THE REQUEST » Transcribe the stretch of entries below from the line with "What is the approximate distance in pixels between points D" through the line with "How many shapes are in row 4?", exactly and with both ends included; leave out all other lines.

************

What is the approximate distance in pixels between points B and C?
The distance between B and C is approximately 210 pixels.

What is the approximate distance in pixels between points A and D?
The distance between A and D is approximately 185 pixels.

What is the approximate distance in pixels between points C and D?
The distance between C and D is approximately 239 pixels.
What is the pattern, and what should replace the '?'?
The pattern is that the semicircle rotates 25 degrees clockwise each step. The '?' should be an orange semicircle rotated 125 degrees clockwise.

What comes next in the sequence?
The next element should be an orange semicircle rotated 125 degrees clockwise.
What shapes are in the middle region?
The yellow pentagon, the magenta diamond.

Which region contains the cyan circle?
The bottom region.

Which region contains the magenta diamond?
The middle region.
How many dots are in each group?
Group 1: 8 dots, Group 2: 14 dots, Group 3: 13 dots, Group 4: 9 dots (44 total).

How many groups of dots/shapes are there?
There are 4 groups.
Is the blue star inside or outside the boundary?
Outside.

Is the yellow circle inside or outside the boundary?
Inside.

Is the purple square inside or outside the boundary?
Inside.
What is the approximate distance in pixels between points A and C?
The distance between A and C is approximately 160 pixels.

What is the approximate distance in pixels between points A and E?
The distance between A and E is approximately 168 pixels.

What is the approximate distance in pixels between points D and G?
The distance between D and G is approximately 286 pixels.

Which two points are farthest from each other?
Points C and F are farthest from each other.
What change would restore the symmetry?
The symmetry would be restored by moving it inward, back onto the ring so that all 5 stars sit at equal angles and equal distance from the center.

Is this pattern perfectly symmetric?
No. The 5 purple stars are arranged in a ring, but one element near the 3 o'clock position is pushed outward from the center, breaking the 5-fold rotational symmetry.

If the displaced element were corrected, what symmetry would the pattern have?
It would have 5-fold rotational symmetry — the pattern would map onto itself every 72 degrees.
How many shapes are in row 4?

************

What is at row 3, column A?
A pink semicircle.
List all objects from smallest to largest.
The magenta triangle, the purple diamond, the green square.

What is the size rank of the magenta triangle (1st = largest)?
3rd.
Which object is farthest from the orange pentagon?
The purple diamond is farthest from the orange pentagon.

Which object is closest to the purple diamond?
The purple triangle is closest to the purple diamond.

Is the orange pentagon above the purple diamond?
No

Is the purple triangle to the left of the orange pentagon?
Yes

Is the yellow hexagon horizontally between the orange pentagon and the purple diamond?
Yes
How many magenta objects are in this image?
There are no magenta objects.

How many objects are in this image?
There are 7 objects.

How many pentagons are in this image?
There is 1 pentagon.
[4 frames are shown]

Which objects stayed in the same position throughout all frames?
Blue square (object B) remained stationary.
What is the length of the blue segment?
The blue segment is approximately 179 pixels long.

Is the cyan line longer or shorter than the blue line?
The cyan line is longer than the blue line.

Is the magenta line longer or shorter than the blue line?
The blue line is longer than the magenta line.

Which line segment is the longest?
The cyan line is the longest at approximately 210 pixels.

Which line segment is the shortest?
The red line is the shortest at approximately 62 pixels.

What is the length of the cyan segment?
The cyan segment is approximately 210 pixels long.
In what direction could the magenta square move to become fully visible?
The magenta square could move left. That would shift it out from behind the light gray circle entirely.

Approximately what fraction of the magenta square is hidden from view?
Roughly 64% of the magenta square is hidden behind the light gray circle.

************

RESPONSE TO THE EXERCISE »
What is the approximate distance in pixels between points D and G?
The distance between D and G is approximately 286 pixels.

Which two points are farthest from each other?
Points C and F are farthest from each other.
What change would restore the symmetry?
The symmetry would be restored by moving it inward, back onto the ring so that all 5 stars sit at equal angles and equal distance from the center.

Is this pattern perfectly symmetric?
No. The 5 purple stars are arranged in a ring, but one element near the 3 o'clock position is pushed outward from the center, breaking the 5-fold rotational symmetry.

If the displaced element were corrected, what symmetry would the pattern have?
It would have 5-fold rotational symmetry — the pattern would map onto itself every 72 degrees.
How many shapes are in row 4?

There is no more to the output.